Instructions to follow:
Your task is to retype the lines between the line with "What should go in the cell marked with '?'?" and the line with "How many times", inclusive. Copy no pictures and no other lines.
** Begin Records shown **
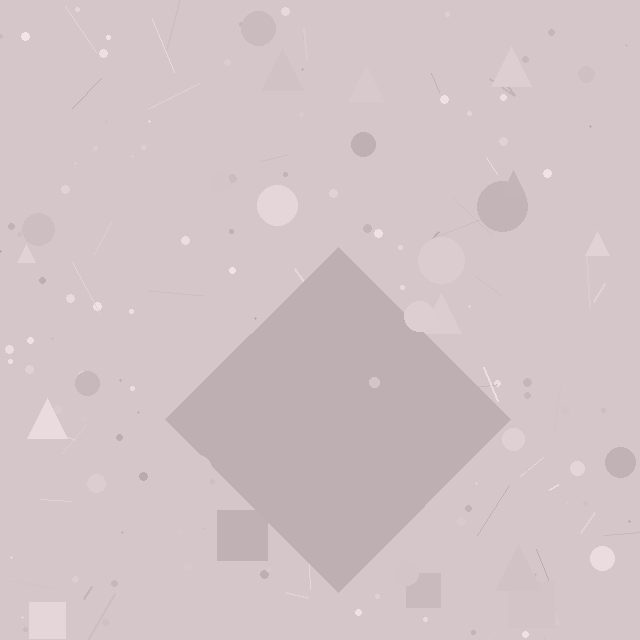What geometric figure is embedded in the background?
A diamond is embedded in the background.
** End Records shown **
** Begin Records shown **
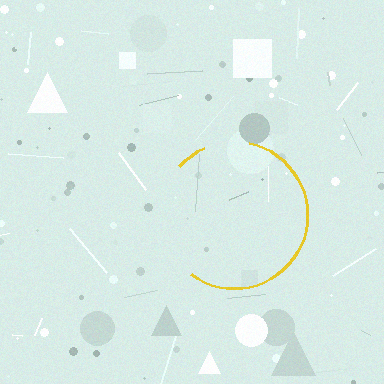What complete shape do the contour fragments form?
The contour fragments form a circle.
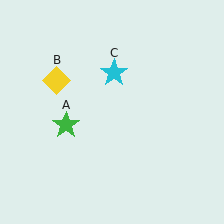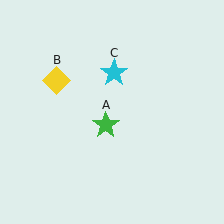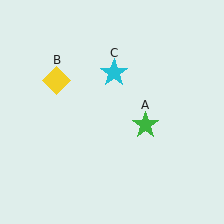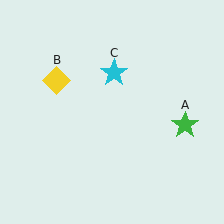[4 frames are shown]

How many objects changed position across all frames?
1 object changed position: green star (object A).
** End Records shown **
** Begin Records shown **
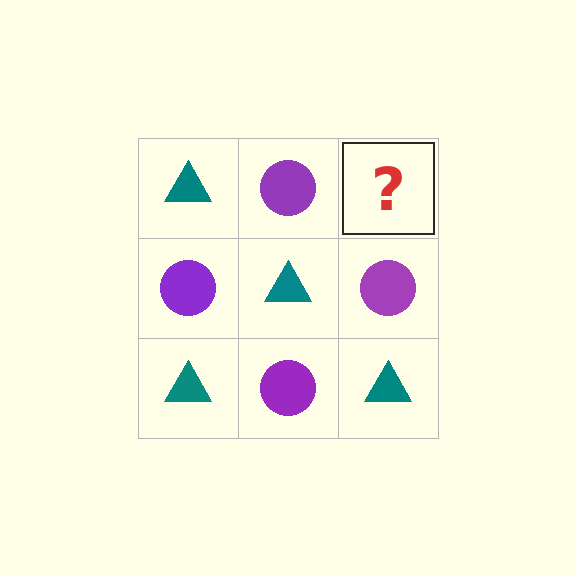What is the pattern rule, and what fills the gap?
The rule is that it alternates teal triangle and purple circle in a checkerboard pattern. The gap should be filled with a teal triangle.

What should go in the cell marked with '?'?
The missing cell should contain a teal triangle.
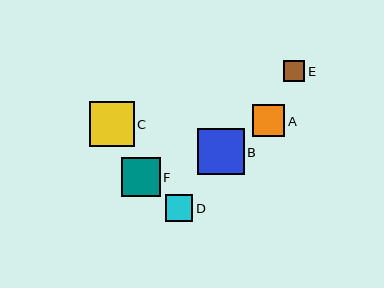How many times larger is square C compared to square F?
** End Records shown **
Finished exercise:
What should go in the cell marked with '?'?
The missing cell should contain a teal triangle.
How many times larger is square C compared to square F?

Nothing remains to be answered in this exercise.